--- Information given ---
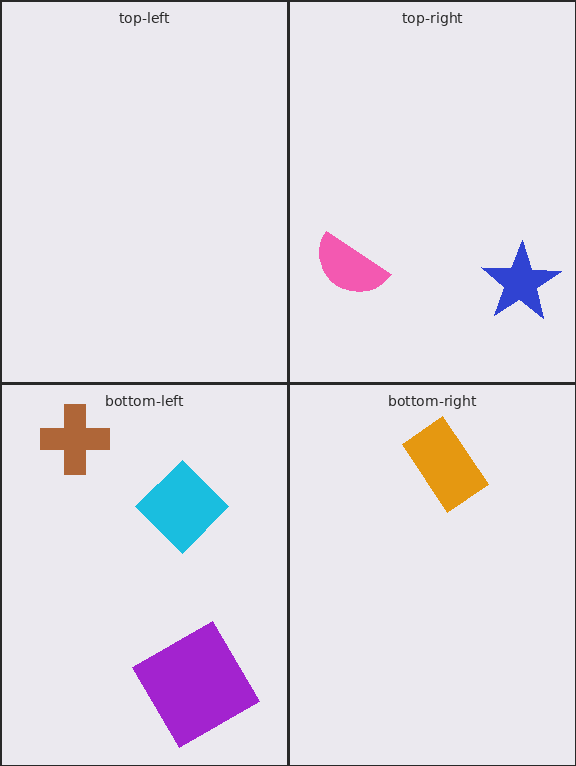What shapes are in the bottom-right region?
The orange rectangle.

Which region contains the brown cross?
The bottom-left region.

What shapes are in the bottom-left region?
The cyan diamond, the purple diamond, the brown cross.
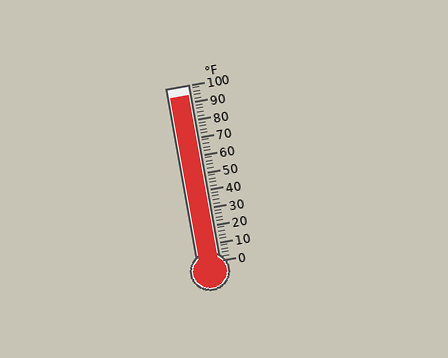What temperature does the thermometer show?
The thermometer shows approximately 94°F.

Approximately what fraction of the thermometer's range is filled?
The thermometer is filled to approximately 95% of its range.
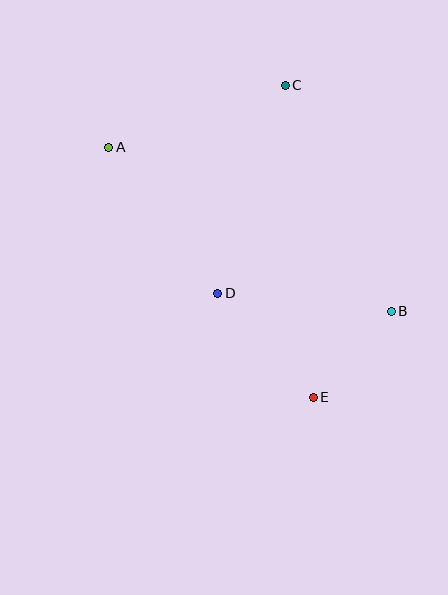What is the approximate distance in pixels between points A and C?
The distance between A and C is approximately 187 pixels.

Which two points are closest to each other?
Points B and E are closest to each other.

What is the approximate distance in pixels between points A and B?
The distance between A and B is approximately 326 pixels.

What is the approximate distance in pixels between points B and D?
The distance between B and D is approximately 174 pixels.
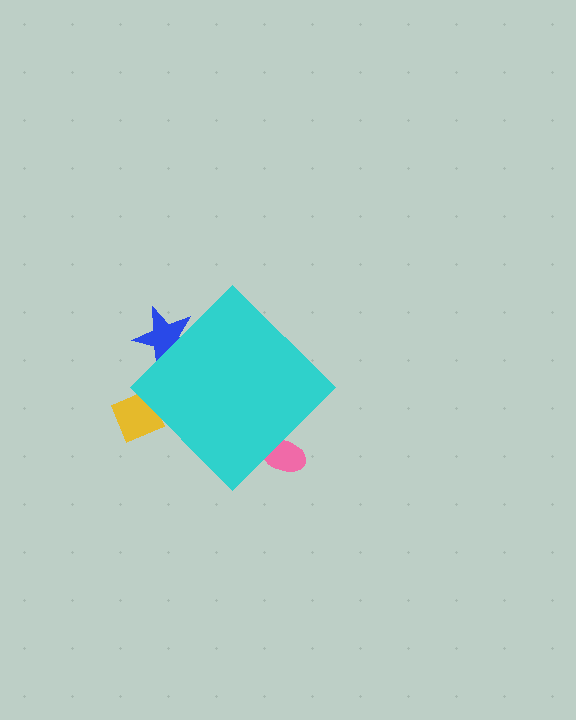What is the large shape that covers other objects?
A cyan diamond.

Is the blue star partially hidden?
Yes, the blue star is partially hidden behind the cyan diamond.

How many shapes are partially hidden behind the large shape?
3 shapes are partially hidden.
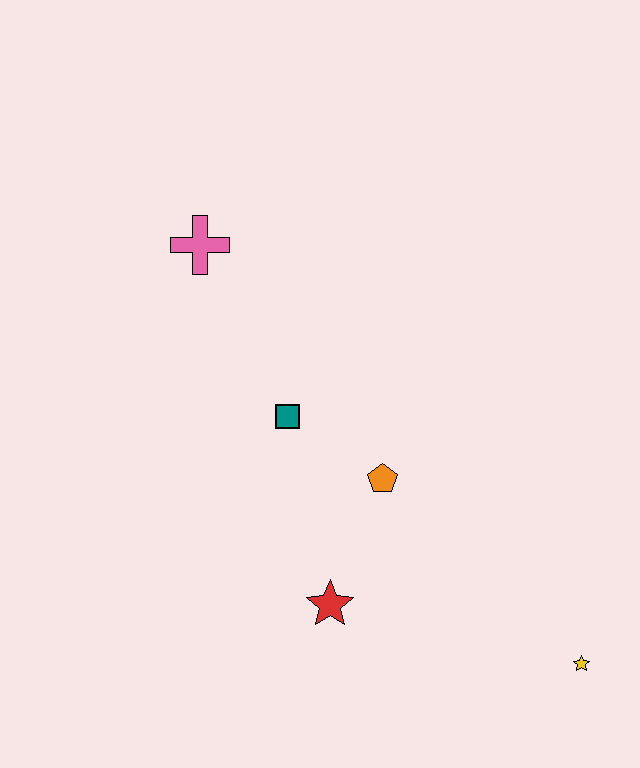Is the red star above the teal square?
No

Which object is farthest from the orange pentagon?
The pink cross is farthest from the orange pentagon.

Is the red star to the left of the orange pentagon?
Yes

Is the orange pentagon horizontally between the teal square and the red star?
No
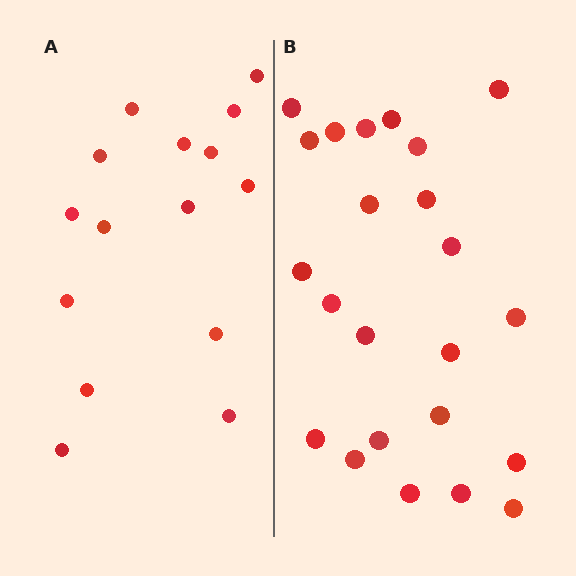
---
◆ Short task
Quote every line of the records above exactly; no picture is to be copied.

◆ Written answer
What shapes are in the bottom-right region?
The orange rectangle.

Which region contains the brown cross?
The bottom-left region.

What shapes are in the bottom-left region?
The cyan diamond, the purple diamond, the brown cross.
What temperature does the thermometer show?
The thermometer shows approximately 94°F.

Approximately what fraction of the thermometer's range is filled?
The thermometer is filled to approximately 95% of its range.
What is the approximate distance in pixels between points A and C?
The distance between A and C is approximately 187 pixels.

Which two points are closest to each other?
Points B and E are closest to each other.

What is the approximate distance in pixels between points A and B?
The distance between A and B is approximately 326 pixels.

What is the approximate distance in pixels between points B and D?
The distance between B and D is approximately 174 pixels.
What is the large shape that covers other objects?
A cyan diamond.

Is the blue star partially hidden?
Yes, the blue star is partially hidden behind the cyan diamond.

How many shapes are partially hidden behind the large shape?
3 shapes are partially hidden.
Is the red star above the teal square?
No

Which object is farthest from the orange pentagon?
The pink cross is farthest from the orange pentagon.

Is the red star to the left of the orange pentagon?
Yes

Is the orange pentagon horizontally between the teal square and the red star?
No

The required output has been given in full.